**Provided data:**
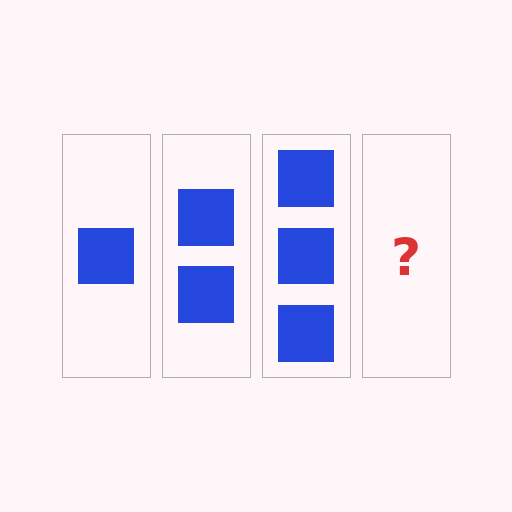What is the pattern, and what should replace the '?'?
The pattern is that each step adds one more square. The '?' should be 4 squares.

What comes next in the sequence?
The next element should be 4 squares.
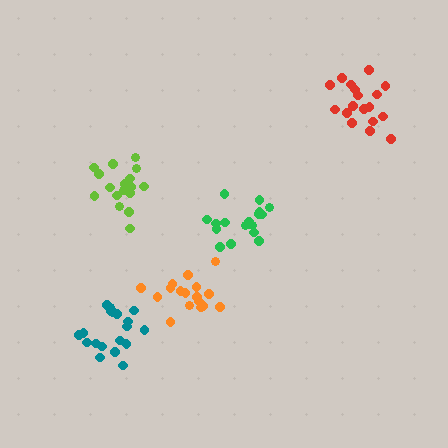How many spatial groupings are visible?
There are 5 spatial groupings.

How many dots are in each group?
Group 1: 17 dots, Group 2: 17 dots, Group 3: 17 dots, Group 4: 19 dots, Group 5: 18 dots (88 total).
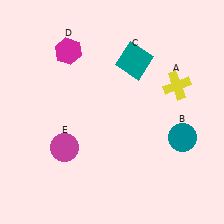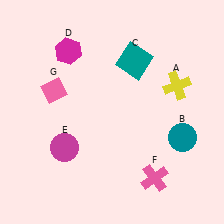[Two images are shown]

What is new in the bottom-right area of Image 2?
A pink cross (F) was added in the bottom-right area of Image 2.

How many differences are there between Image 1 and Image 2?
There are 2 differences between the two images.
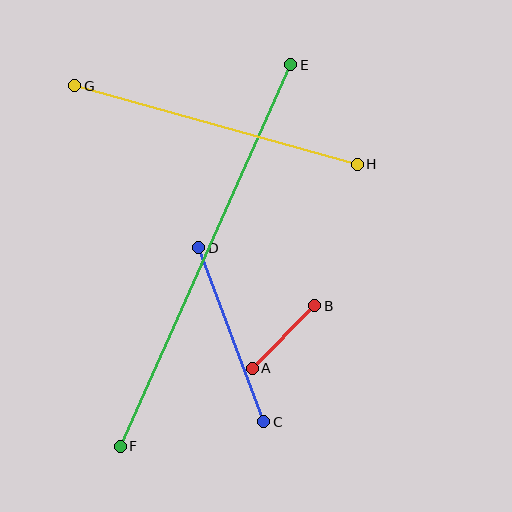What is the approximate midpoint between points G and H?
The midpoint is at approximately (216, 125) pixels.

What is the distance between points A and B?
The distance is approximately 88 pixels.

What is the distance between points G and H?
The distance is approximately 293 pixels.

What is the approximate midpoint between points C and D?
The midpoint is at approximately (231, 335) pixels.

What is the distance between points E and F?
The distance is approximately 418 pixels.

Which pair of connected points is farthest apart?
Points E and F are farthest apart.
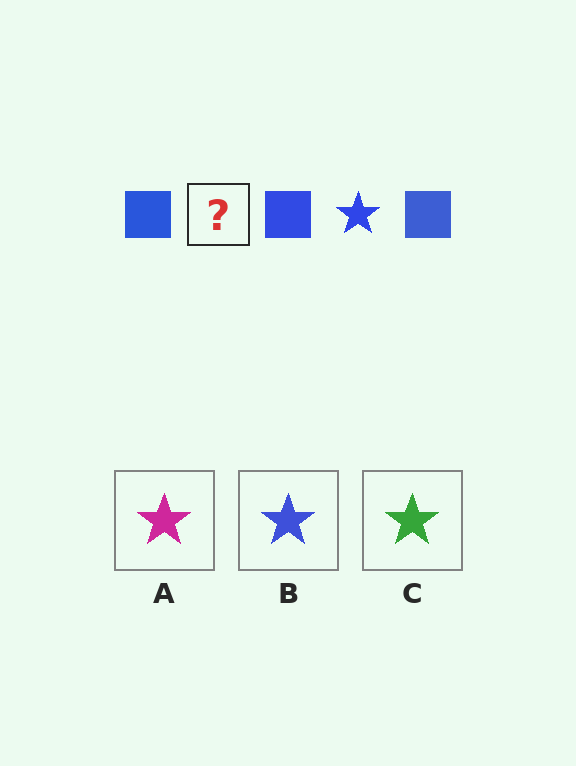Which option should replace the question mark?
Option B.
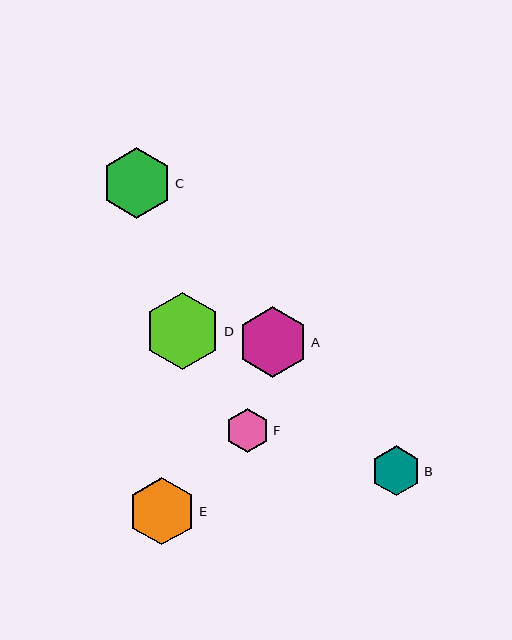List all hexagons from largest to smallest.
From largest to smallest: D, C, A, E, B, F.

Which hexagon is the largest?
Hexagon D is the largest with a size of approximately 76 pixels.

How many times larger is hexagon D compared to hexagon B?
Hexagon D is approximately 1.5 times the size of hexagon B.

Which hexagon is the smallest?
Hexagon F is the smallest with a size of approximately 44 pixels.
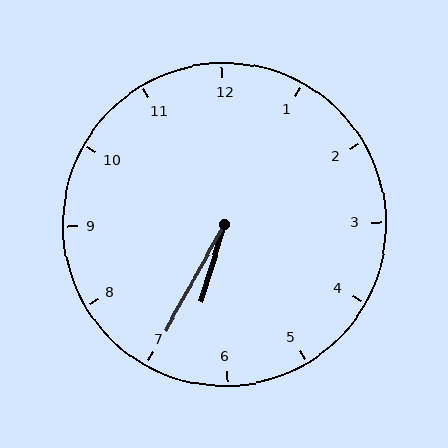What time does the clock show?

...

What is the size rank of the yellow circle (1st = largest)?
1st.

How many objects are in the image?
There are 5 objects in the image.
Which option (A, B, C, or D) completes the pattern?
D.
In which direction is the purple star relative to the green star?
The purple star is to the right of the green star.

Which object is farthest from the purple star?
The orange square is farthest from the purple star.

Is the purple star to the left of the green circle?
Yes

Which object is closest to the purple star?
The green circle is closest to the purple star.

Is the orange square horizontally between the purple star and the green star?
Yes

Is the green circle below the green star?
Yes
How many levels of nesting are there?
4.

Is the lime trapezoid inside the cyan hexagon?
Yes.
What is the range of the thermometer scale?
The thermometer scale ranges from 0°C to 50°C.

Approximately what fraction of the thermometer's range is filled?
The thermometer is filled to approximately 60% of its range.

...

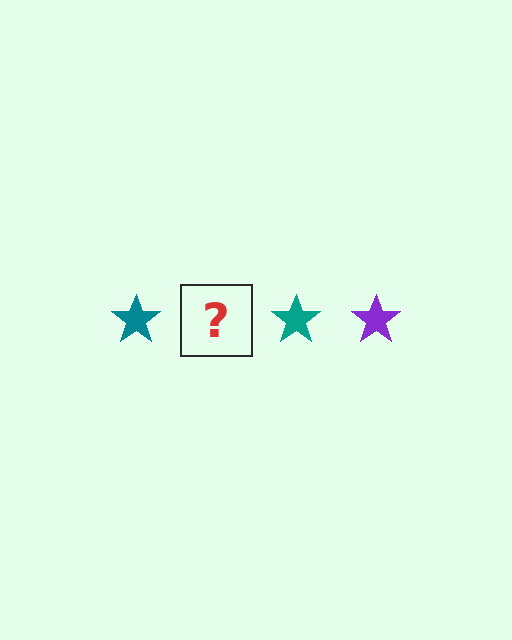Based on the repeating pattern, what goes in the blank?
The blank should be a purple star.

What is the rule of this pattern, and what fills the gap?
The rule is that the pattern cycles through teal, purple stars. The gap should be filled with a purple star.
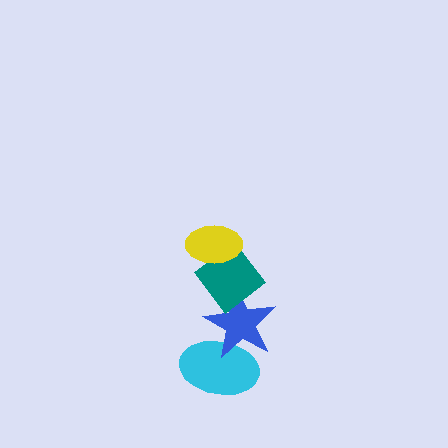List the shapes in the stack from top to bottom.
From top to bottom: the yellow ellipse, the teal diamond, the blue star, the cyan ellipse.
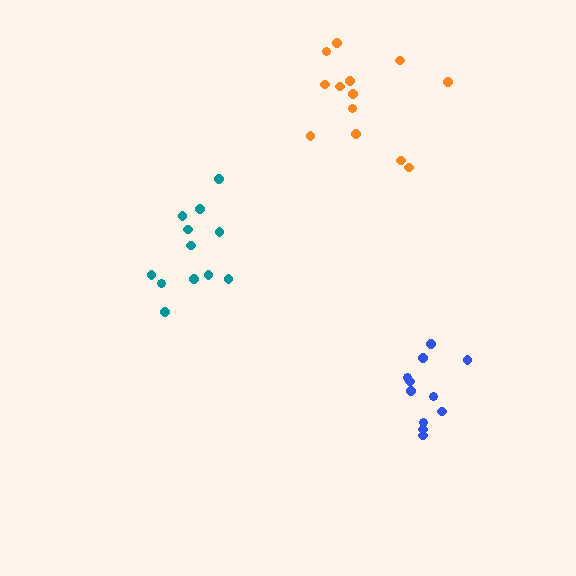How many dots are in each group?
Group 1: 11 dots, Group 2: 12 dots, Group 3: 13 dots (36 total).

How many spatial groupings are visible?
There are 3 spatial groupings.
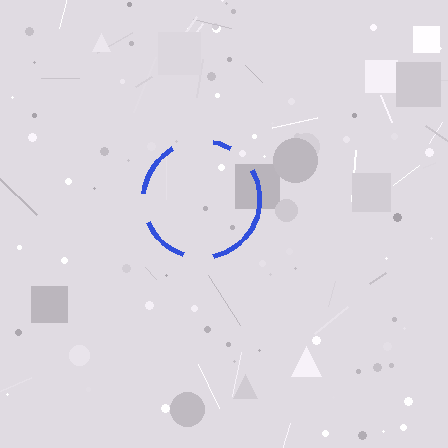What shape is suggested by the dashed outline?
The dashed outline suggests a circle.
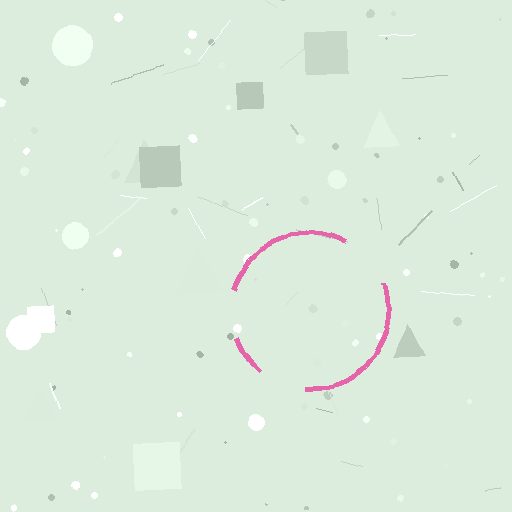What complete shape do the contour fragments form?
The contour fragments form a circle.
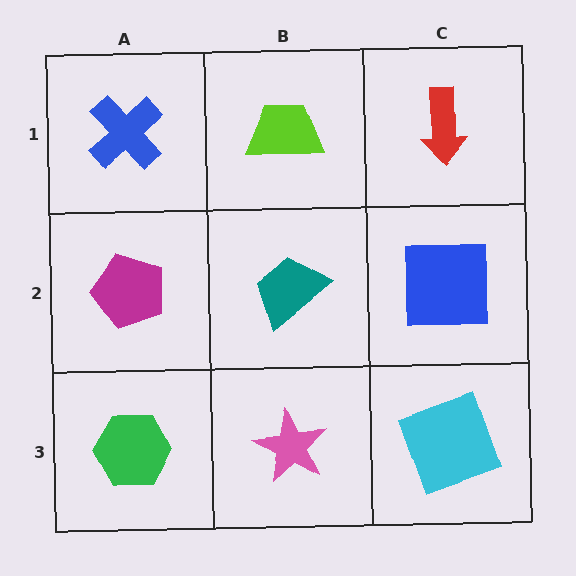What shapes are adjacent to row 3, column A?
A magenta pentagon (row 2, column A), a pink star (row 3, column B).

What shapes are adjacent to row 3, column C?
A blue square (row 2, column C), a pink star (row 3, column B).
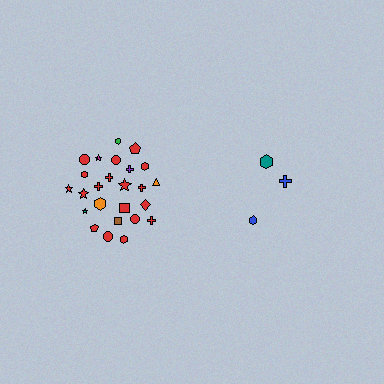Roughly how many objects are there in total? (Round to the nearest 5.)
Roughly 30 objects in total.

**Problem:**
Exclude any pictures, and restate word for word the lines from the one containing "What is the distance between points E and F?" through the one containing "What time does the clock show?", both included.

**Correct output:**
What is the distance between points E and F?
The distance is approximately 418 pixels.

Which pair of connected points is farthest apart?
Points E and F are farthest apart.
Which option should replace the question mark?
Option B.
List all hexagons from largest to smallest.
From largest to smallest: D, C, A, E, B, F.

Which hexagon is the largest?
Hexagon D is the largest with a size of approximately 76 pixels.

How many times larger is hexagon D compared to hexagon B?
Hexagon D is approximately 1.5 times the size of hexagon B.

Which hexagon is the smallest?
Hexagon F is the smallest with a size of approximately 44 pixels.
What time does the clock show?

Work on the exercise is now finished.